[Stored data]
============

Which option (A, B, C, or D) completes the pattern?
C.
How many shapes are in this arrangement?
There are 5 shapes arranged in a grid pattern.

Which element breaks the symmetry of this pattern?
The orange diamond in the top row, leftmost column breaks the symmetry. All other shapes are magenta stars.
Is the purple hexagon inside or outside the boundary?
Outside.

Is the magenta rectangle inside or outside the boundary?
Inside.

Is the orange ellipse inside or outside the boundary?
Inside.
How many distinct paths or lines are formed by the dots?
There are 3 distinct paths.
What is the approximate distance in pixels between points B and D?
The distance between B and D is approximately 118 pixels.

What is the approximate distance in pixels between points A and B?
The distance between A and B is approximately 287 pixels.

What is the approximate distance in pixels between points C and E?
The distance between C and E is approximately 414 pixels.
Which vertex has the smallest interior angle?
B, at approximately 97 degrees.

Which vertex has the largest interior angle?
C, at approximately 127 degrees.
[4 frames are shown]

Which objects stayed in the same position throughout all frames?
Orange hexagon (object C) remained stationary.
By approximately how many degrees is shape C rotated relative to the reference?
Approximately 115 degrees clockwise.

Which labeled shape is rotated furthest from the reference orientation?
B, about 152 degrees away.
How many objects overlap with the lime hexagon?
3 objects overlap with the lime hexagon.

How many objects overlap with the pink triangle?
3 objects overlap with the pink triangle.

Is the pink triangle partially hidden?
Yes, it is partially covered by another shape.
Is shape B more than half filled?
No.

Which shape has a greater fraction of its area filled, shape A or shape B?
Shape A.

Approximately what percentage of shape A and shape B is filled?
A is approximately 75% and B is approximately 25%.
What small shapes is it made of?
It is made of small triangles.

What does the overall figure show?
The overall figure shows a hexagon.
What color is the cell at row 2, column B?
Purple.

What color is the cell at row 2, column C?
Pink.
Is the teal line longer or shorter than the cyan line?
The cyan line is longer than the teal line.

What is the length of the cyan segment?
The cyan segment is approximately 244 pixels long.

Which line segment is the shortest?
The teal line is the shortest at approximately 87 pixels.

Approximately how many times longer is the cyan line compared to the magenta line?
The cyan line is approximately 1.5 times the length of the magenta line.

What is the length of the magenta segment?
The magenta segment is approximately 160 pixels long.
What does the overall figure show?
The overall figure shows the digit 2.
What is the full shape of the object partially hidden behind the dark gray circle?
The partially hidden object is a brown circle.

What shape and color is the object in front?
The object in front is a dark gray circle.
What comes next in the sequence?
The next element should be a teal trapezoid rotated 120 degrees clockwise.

============

> EXERCISE OBJECTIVE
Restate every entry word for word.

> PROBLEM SOLUTION
Which option (A, B, C, or D) completes the pattern?
C.
How many shapes are in this arrangement?
There are 5 shapes arranged in a grid pattern.

Which element breaks the symmetry of this pattern?
The orange diamond in the top row, leftmost column breaks the symmetry. All other shapes are magenta stars.
Is the purple hexagon inside or outside the boundary?
Outside.

Is the magenta rectangle inside or outside the boundary?
Inside.

Is the orange ellipse inside or outside the boundary?
Inside.
How many distinct paths or lines are formed by the dots?
There are 3 distinct paths.
What is the approximate distance in pixels between points B and D?
The distance between B and D is approximately 118 pixels.

What is the approximate distance in pixels between points A and B?
The distance between A and B is approximately 287 pixels.

What is the approximate distance in pixels between points C and E?
The distance between C and E is approximately 414 pixels.
Which vertex has the smallest interior angle?
B, at approximately 97 degrees.

Which vertex has the largest interior angle?
C, at approximately 127 degrees.
[4 frames are shown]

Which objects stayed in the same position throughout all frames?
Orange hexagon (object C) remained stationary.
By approximately how many degrees is shape C rotated relative to the reference?
Approximately 115 degrees clockwise.

Which labeled shape is rotated furthest from the reference orientation?
B, about 152 degrees away.
How many objects overlap with the lime hexagon?
3 objects overlap with the lime hexagon.

How many objects overlap with the pink triangle?
3 objects overlap with the pink triangle.

Is the pink triangle partially hidden?
Yes, it is partially covered by another shape.
Is shape B more than half filled?
No.

Which shape has a greater fraction of its area filled, shape A or shape B?
Shape A.

Approximately what percentage of shape A and shape B is filled?
A is approximately 75% and B is approximately 25%.
What small shapes is it made of?
It is made of small triangles.

What does the overall figure show?
The overall figure shows a hexagon.
What color is the cell at row 2, column B?
Purple.

What color is the cell at row 2, column C?
Pink.
Is the teal line longer or shorter than the cyan line?
The cyan line is longer than the teal line.

What is the length of the cyan segment?
The cyan segment is approximately 244 pixels long.

Which line segment is the shortest?
The teal line is the shortest at approximately 87 pixels.

Approximately how many times longer is the cyan line compared to the magenta line?
The cyan line is approximately 1.5 times the length of the magenta line.

What is the length of the magenta segment?
The magenta segment is approximately 160 pixels long.
What does the overall figure show?
The overall figure shows the digit 2.
What is the full shape of the object partially hidden behind the dark gray circle?
The partially hidden object is a brown circle.

What shape and color is the object in front?
The object in front is a dark gray circle.
What comes next in the sequence?
The next element should be a teal trapezoid rotated 120 degrees clockwise.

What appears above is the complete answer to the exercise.